### [PROMPT]
Leave the pictures out. Return all other data exactly.

### [AVAILABLE DATA]

□ □ □ □

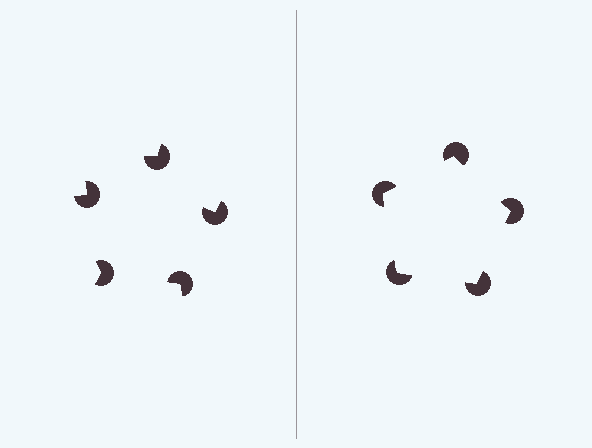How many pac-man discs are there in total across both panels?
10 — 5 on each side.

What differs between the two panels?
The pac-man discs are positioned identically on both sides; only the wedge orientations differ. On the right they align to a pentagon; on the left they are misaligned.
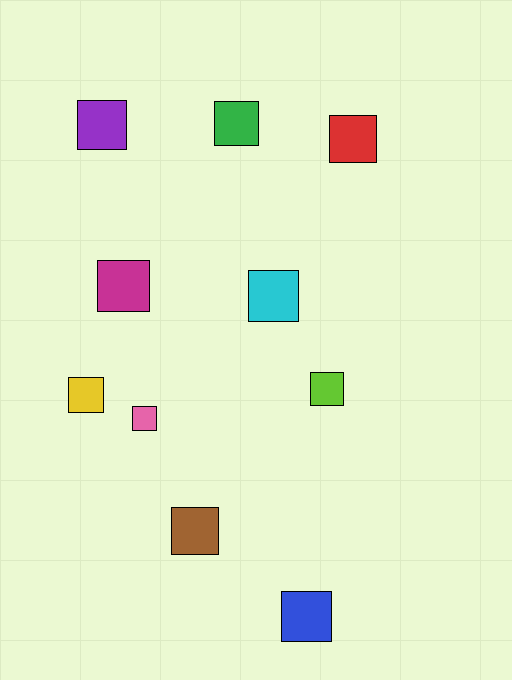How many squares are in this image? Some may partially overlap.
There are 10 squares.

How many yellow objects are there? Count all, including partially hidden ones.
There is 1 yellow object.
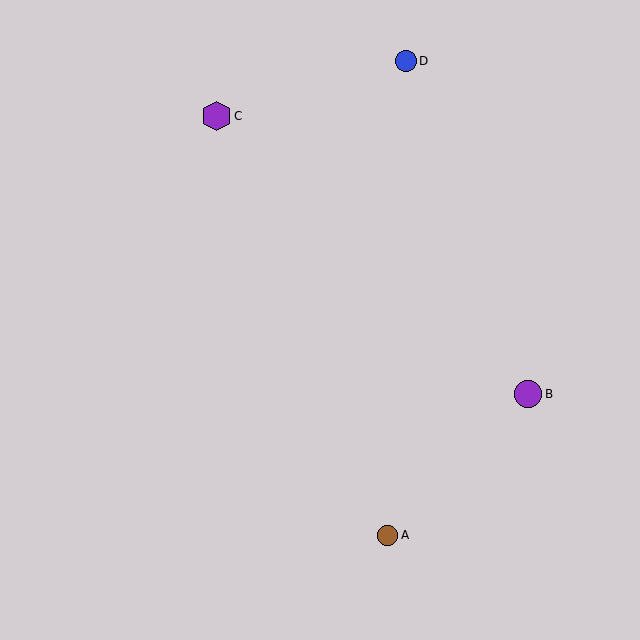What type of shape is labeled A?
Shape A is a brown circle.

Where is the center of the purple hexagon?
The center of the purple hexagon is at (216, 116).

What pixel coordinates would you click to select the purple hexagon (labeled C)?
Click at (216, 116) to select the purple hexagon C.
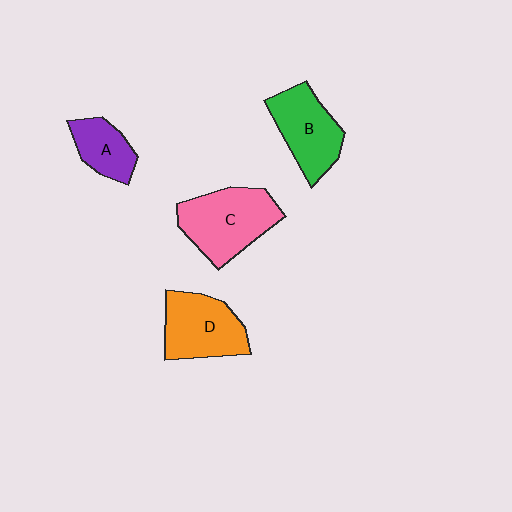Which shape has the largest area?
Shape C (pink).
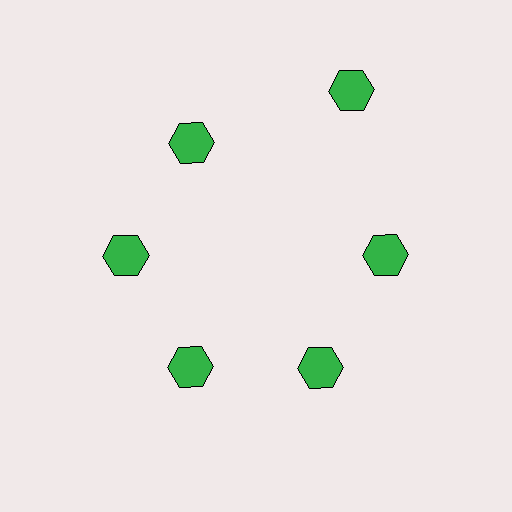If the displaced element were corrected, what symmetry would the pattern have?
It would have 6-fold rotational symmetry — the pattern would map onto itself every 60 degrees.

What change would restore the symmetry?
The symmetry would be restored by moving it inward, back onto the ring so that all 6 hexagons sit at equal angles and equal distance from the center.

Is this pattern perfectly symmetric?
No. The 6 green hexagons are arranged in a ring, but one element near the 1 o'clock position is pushed outward from the center, breaking the 6-fold rotational symmetry.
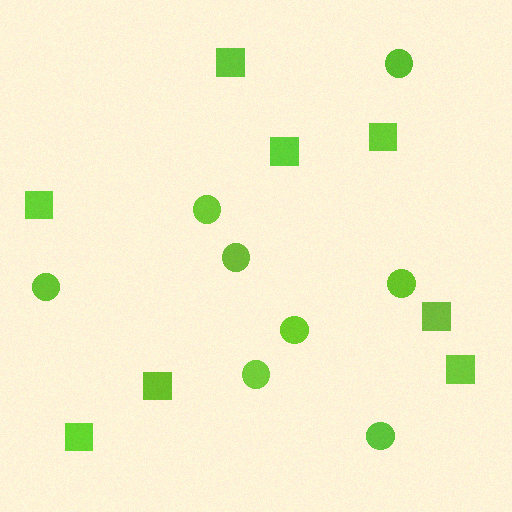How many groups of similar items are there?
There are 2 groups: one group of squares (8) and one group of circles (8).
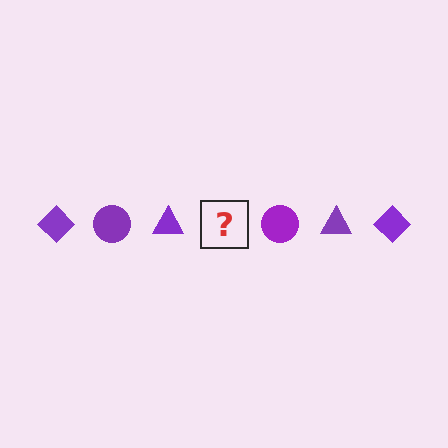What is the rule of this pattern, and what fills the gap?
The rule is that the pattern cycles through diamond, circle, triangle shapes in purple. The gap should be filled with a purple diamond.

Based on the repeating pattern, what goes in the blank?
The blank should be a purple diamond.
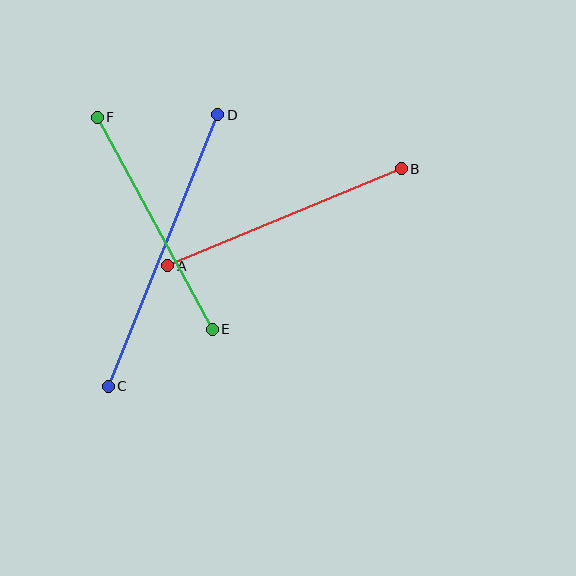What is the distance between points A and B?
The distance is approximately 253 pixels.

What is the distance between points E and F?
The distance is approximately 241 pixels.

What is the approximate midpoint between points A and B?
The midpoint is at approximately (285, 217) pixels.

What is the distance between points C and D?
The distance is approximately 293 pixels.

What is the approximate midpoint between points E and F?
The midpoint is at approximately (155, 223) pixels.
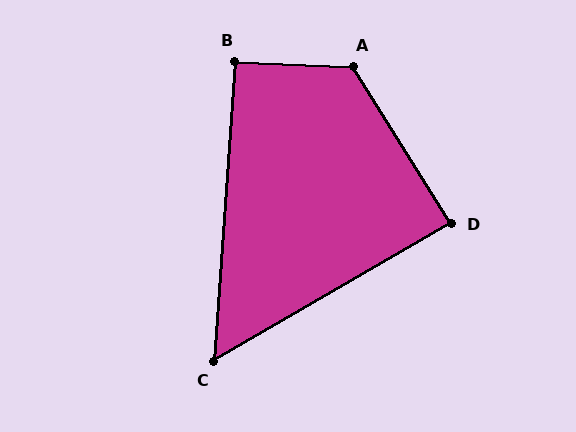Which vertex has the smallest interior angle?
C, at approximately 56 degrees.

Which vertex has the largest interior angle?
A, at approximately 124 degrees.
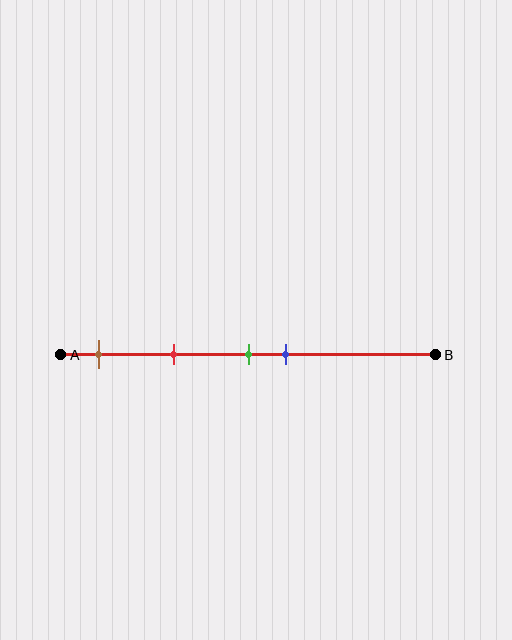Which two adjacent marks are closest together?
The green and blue marks are the closest adjacent pair.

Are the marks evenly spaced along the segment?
No, the marks are not evenly spaced.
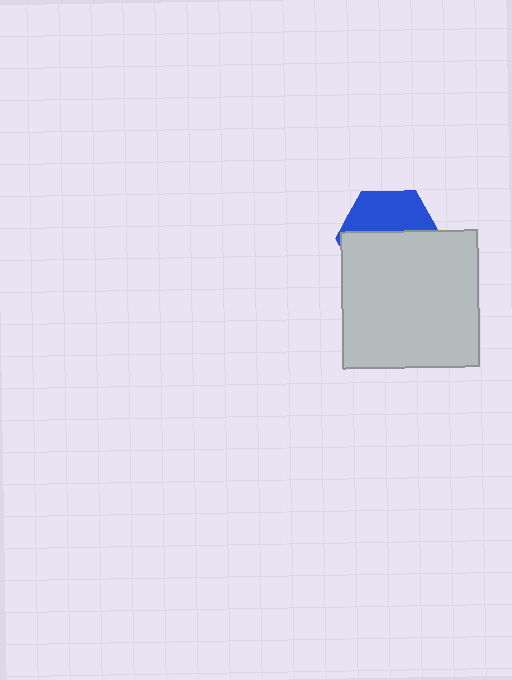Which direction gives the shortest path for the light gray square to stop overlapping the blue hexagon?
Moving down gives the shortest separation.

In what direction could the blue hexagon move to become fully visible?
The blue hexagon could move up. That would shift it out from behind the light gray square entirely.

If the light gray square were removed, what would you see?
You would see the complete blue hexagon.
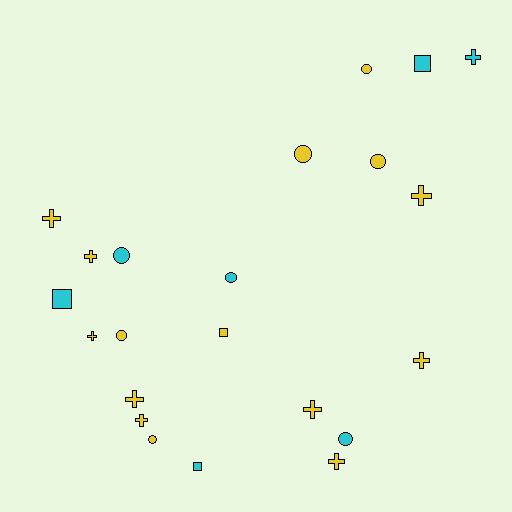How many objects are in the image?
There are 22 objects.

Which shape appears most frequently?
Cross, with 10 objects.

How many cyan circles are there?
There are 3 cyan circles.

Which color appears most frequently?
Yellow, with 15 objects.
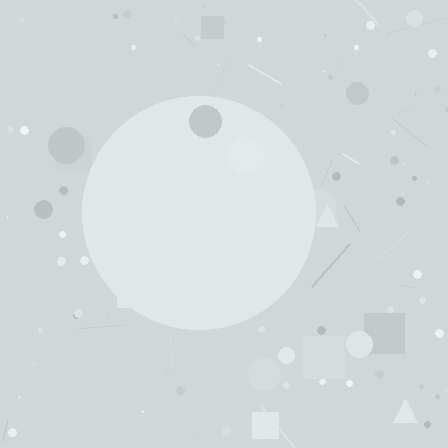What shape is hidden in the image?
A circle is hidden in the image.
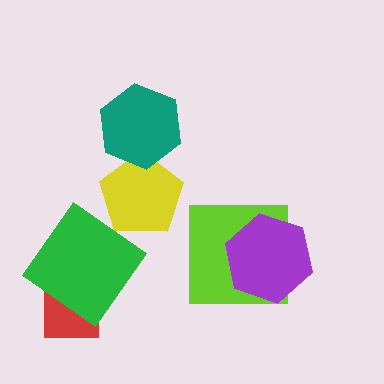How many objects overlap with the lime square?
1 object overlaps with the lime square.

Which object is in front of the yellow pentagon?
The teal hexagon is in front of the yellow pentagon.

□ □ □ □

### [EXERCISE OUTPUT]
How many pac-man discs are there in total across both panels?
10 — 5 on each side.

What differs between the two panels?
The pac-man discs are positioned identically on both sides; only the wedge orientations differ. On the right they align to a pentagon; on the left they are misaligned.
How many squares are in this image? Some may partially overlap.
There are 10 squares.

How many yellow objects are there? Count all, including partially hidden ones.
There is 1 yellow object.
What type of shape is labeled A?
Shape A is a brown circle.

Where is the center of the purple hexagon?
The center of the purple hexagon is at (216, 116).

What pixel coordinates would you click to select the purple hexagon (labeled C)?
Click at (216, 116) to select the purple hexagon C.
Which shape has the largest area?
Shape C (pink).
If the displaced element were corrected, what symmetry would the pattern have?
It would have 6-fold rotational symmetry — the pattern would map onto itself every 60 degrees.

What change would restore the symmetry?
The symmetry would be restored by moving it inward, back onto the ring so that all 6 hexagons sit at equal angles and equal distance from the center.

Is this pattern perfectly symmetric?
No. The 6 green hexagons are arranged in a ring, but one element near the 1 o'clock position is pushed outward from the center, breaking the 6-fold rotational symmetry.
How many groups of similar items are there?
There are 2 groups: one group of squares (8) and one group of circles (8).
What is the rule of this pattern, and what fills the gap?
The rule is that the pattern cycles through diamond, circle, triangle shapes in purple. The gap should be filled with a purple diamond.

Based on the repeating pattern, what goes in the blank?
The blank should be a purple diamond.
What is the distance between points A and B?
The distance is approximately 253 pixels.

What is the distance between points E and F?
The distance is approximately 241 pixels.

What is the approximate midpoint between points A and B?
The midpoint is at approximately (285, 217) pixels.

What is the distance between points C and D?
The distance is approximately 293 pixels.

What is the approximate midpoint between points E and F?
The midpoint is at approximately (155, 223) pixels.
Which vertex has the smallest interior angle?
C, at approximately 56 degrees.

Which vertex has the largest interior angle?
A, at approximately 124 degrees.
Which two adjacent marks are closest together?
The green and blue marks are the closest adjacent pair.

Are the marks evenly spaced along the segment?
No, the marks are not evenly spaced.
Which direction gives the shortest path for the light gray square to stop overlapping the blue hexagon?
Moving down gives the shortest separation.

In what direction could the blue hexagon move to become fully visible?
The blue hexagon could move up. That would shift it out from behind the light gray square entirely.

If the light gray square were removed, what would you see?
You would see the complete blue hexagon.
How many objects are in the image?
There are 22 objects.

Which shape appears most frequently?
Cross, with 10 objects.

How many cyan circles are there?
There are 3 cyan circles.

Which color appears most frequently?
Yellow, with 15 objects.
What shape is hidden in the image?
A circle is hidden in the image.
How many objects overlap with the lime square?
1 object overlaps with the lime square.

Which object is in front of the yellow pentagon?
The teal hexagon is in front of the yellow pentagon.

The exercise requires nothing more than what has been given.